Recorded information –
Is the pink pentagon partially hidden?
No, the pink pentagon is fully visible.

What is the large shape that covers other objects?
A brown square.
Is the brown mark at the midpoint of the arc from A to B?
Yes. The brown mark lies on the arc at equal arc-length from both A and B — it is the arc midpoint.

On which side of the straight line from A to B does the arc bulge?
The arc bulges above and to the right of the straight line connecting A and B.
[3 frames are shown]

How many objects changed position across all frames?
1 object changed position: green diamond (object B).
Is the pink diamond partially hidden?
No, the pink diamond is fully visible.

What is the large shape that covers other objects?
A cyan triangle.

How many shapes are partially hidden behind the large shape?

---

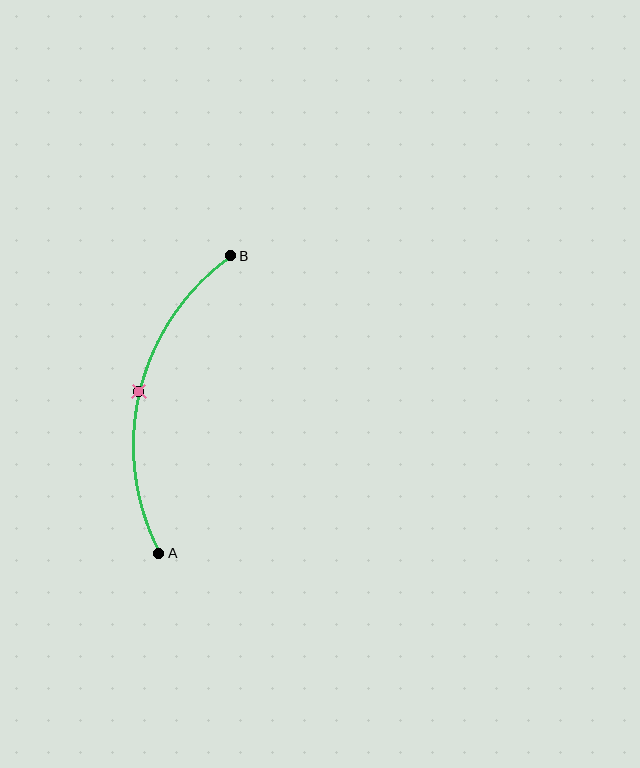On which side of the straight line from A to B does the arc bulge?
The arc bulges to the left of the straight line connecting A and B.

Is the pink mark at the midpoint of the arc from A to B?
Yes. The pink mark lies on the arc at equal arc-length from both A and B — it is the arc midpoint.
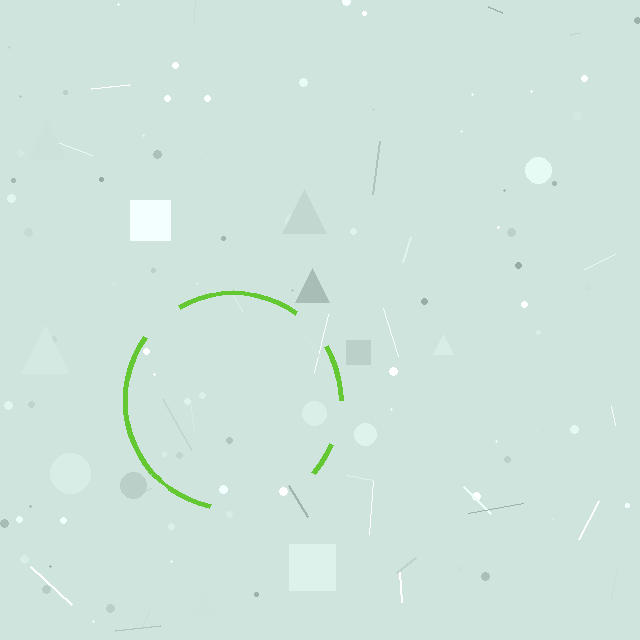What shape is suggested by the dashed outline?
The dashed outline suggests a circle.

...

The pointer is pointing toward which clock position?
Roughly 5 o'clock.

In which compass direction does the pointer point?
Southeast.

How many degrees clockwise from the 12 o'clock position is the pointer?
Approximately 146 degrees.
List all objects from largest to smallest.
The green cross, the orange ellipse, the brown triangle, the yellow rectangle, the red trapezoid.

Given request –
Your task is to repeat exactly the lines from the one that contains "Is the brown" through the one that contains "How many shapes", with both end lines included.

Correct output –
Is the brown mark at the midpoint of the arc from A to B?
Yes. The brown mark lies on the arc at equal arc-length from both A and B — it is the arc midpoint.

On which side of the straight line from A to B does the arc bulge?
The arc bulges above and to the right of the straight line connecting A and B.
[3 frames are shown]

How many objects changed position across all frames?
1 object changed position: green diamond (object B).
Is the pink diamond partially hidden?
No, the pink diamond is fully visible.

What is the large shape that covers other objects?
A cyan triangle.

How many shapes are partially hidden behind the large shape?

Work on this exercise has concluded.